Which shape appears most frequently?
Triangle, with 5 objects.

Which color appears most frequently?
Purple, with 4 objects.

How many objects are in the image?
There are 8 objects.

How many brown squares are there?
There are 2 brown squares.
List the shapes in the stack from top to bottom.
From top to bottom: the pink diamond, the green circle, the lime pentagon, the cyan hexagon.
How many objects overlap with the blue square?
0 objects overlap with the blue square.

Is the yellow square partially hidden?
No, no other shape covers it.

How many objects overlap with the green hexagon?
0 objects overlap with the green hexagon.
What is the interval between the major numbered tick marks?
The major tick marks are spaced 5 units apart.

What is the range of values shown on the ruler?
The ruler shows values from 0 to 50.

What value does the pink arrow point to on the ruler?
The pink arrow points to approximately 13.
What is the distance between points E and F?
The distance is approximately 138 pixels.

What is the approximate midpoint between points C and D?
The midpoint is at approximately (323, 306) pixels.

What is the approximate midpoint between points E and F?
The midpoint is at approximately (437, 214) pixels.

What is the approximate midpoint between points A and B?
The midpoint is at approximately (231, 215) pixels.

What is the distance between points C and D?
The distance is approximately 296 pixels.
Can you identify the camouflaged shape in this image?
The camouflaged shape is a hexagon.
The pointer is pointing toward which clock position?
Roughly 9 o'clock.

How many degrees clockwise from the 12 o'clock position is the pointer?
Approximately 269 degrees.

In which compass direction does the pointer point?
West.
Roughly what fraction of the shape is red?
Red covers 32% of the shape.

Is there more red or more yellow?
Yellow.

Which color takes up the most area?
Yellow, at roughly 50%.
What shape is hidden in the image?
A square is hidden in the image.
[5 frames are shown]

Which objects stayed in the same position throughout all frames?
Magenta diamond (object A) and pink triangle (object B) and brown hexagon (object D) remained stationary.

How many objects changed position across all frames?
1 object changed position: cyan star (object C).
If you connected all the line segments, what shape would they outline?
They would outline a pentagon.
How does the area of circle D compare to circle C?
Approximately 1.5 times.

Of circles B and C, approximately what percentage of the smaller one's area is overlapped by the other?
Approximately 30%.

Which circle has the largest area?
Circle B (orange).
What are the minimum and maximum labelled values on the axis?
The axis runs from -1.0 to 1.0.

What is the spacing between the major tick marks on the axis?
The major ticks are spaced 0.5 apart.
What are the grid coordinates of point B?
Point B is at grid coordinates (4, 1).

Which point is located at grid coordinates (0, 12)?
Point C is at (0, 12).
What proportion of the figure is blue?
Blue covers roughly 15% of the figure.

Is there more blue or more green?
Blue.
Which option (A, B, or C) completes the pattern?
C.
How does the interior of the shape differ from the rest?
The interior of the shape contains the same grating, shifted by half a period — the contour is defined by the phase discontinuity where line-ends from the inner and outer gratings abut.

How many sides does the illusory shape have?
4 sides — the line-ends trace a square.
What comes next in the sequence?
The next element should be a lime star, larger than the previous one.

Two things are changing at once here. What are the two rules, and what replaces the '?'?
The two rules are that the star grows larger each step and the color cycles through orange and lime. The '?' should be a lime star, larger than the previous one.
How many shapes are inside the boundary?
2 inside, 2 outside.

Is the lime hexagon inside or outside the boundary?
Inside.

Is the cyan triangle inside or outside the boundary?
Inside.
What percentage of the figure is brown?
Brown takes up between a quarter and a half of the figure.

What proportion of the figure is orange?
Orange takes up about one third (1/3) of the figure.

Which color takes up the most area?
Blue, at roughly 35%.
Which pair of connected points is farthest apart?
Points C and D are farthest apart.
•••••
→ **Task directions**
Print every entry exactly as it appears.

→ **Completed task**
Which shape appears most frequently?
Triangle, with 5 objects.

Which color appears most frequently?
Purple, with 4 objects.

How many objects are in the image?
There are 8 objects.

How many brown squares are there?
There are 2 brown squares.
List the shapes in the stack from top to bottom.
From top to bottom: the pink diamond, the green circle, the lime pentagon, the cyan hexagon.
How many objects overlap with the blue square?
0 objects overlap with the blue square.

Is the yellow square partially hidden?
No, no other shape covers it.

How many objects overlap with the green hexagon?
0 objects overlap with the green hexagon.
What is the interval between the major numbered tick marks?
The major tick marks are spaced 5 units apart.

What is the range of values shown on the ruler?
The ruler shows values from 0 to 50.

What value does the pink arrow point to on the ruler?
The pink arrow points to approximately 13.
What is the distance between points E and F?
The distance is approximately 138 pixels.

What is the approximate midpoint between points C and D?
The midpoint is at approximately (323, 306) pixels.

What is the approximate midpoint between points E and F?
The midpoint is at approximately (437, 214) pixels.

What is the approximate midpoint between points A and B?
The midpoint is at approximately (231, 215) pixels.

What is the distance between points C and D?
The distance is approximately 296 pixels.
Can you identify the camouflaged shape in this image?
The camouflaged shape is a hexagon.
The pointer is pointing toward which clock position?
Roughly 9 o'clock.

How many degrees clockwise from the 12 o'clock position is the pointer?
Approximately 269 degrees.

In which compass direction does the pointer point?
West.
Roughly what fraction of the shape is red?
Red covers 32% of the shape.

Is there more red or more yellow?
Yellow.

Which color takes up the most area?
Yellow, at roughly 50%.
What shape is hidden in the image?
A square is hidden in the image.
[5 frames are shown]

Which objects stayed in the same position throughout all frames?
Magenta diamond (object A) and pink triangle (object B) and brown hexagon (object D) remained stationary.

How many objects changed position across all frames?
1 object changed position: cyan star (object C).
If you connected all the line segments, what shape would they outline?
They would outline a pentagon.
How does the area of circle D compare to circle C?
Approximately 1.5 times.

Of circles B and C, approximately what percentage of the smaller one's area is overlapped by the other?
Approximately 30%.

Which circle has the largest area?
Circle B (orange).
What are the minimum and maximum labelled values on the axis?
The axis runs from -1.0 to 1.0.

What is the spacing between the major tick marks on the axis?
The major ticks are spaced 0.5 apart.
What are the grid coordinates of point B?
Point B is at grid coordinates (4, 1).

Which point is located at grid coordinates (0, 12)?
Point C is at (0, 12).
What proportion of the figure is blue?
Blue covers roughly 15% of the figure.

Is there more blue or more green?
Blue.
Which option (A, B, or C) completes the pattern?
C.
How does the interior of the shape differ from the rest?
The interior of the shape contains the same grating, shifted by half a period — the contour is defined by the phase discontinuity where line-ends from the inner and outer gratings abut.

How many sides does the illusory shape have?
4 sides — the line-ends trace a square.
What comes next in the sequence?
The next element should be a lime star, larger than the previous one.

Two things are changing at once here. What are the two rules, and what replaces the '?'?
The two rules are that the star grows larger each step and the color cycles through orange and lime. The '?' should be a lime star, larger than the previous one.
How many shapes are inside the boundary?
2 inside, 2 outside.

Is the lime hexagon inside or outside the boundary?
Inside.

Is the cyan triangle inside or outside the boundary?
Inside.
What percentage of the figure is brown?
Brown takes up between a quarter and a half of the figure.

What proportion of the figure is orange?
Orange takes up about one third (1/3) of the figure.

Which color takes up the most area?
Blue, at roughly 35%.
Which pair of connected points is farthest apart?
Points C and D are farthest apart.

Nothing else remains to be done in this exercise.